AIM »
All of the material should be reproduced exactly, with pictures left out.

[Data entries about shape features]
(begin)

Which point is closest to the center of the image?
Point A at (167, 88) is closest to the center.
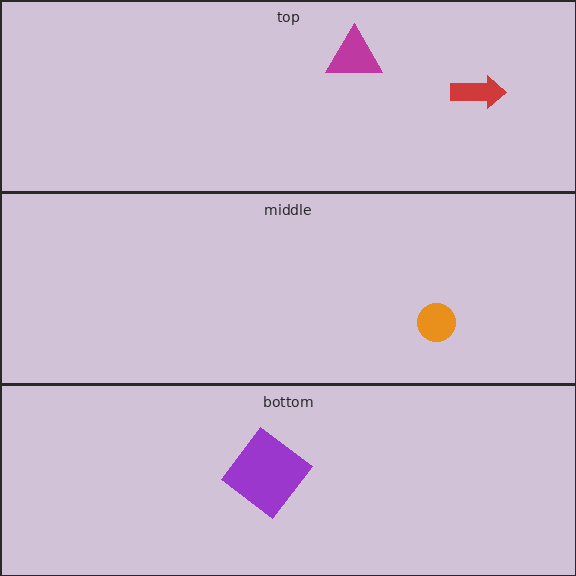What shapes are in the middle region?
The orange circle.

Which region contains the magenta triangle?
The top region.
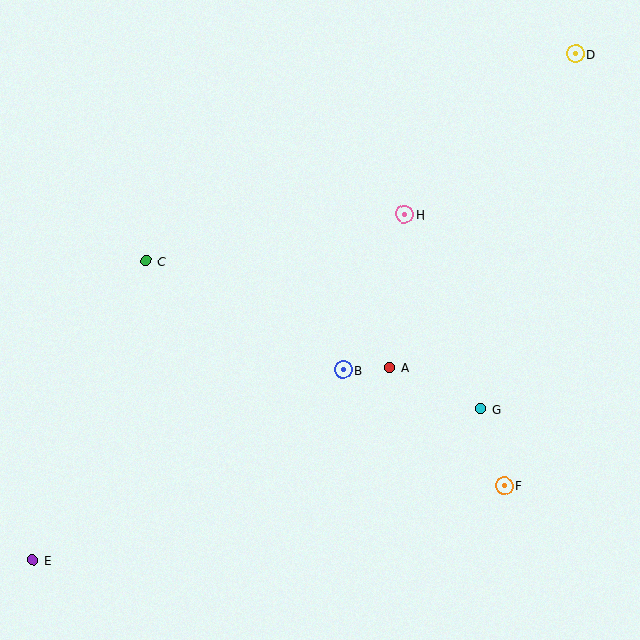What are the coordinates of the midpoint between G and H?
The midpoint between G and H is at (443, 312).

(end)

CORRECT RESPONSE »
Which point is closest to the center of the image?
Point A at (167, 88) is closest to the center.
What shapes are in the middle region?
The orange circle.

Which region contains the magenta triangle?
The top region.
What are the coordinates of the midpoint between G and H?
The midpoint between G and H is at (443, 312).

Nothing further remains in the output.